◆ TASK GOAL ◆
Return the line containing "Which is larger, the" and all lines after it exactly; stop at the end of the material.

◆ DATA SHOWN ◆
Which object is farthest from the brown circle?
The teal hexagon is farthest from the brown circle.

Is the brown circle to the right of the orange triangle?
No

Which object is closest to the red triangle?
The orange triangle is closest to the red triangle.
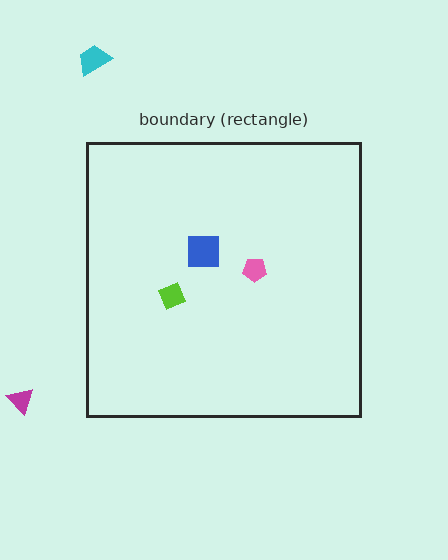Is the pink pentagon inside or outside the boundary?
Inside.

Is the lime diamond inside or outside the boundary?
Inside.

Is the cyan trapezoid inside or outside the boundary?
Outside.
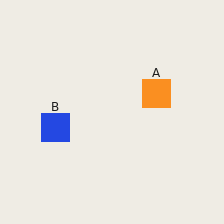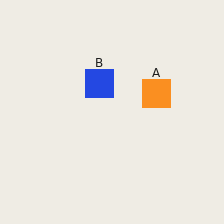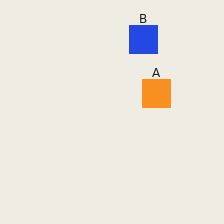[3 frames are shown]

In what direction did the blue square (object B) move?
The blue square (object B) moved up and to the right.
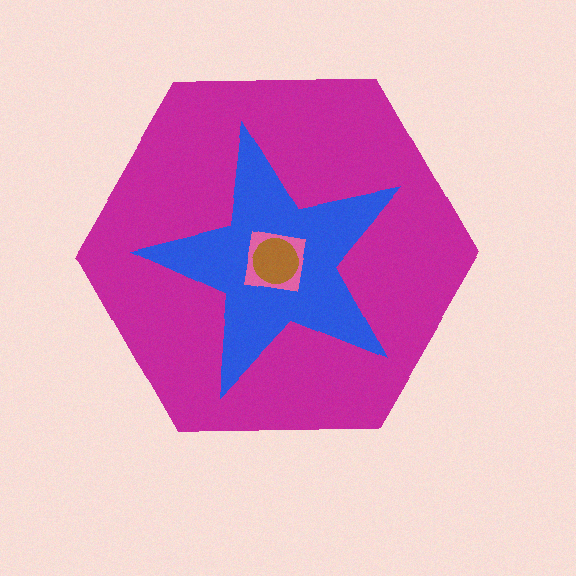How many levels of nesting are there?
4.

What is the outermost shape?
The magenta hexagon.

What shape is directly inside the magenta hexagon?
The blue star.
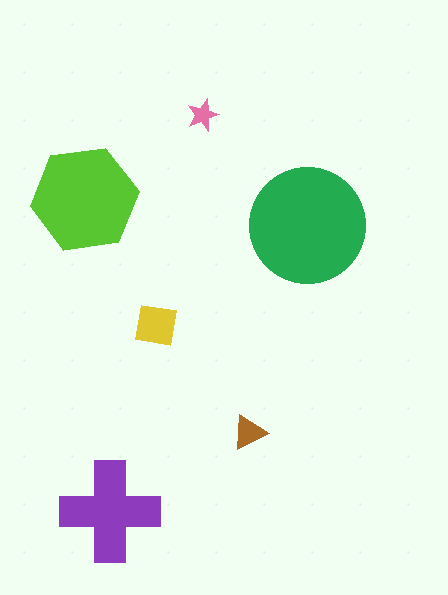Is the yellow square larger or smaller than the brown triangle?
Larger.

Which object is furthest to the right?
The green circle is rightmost.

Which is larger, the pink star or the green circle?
The green circle.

◆ EXERCISE RESPONSE ◆
Which is larger, the pink star or the green circle?
The green circle.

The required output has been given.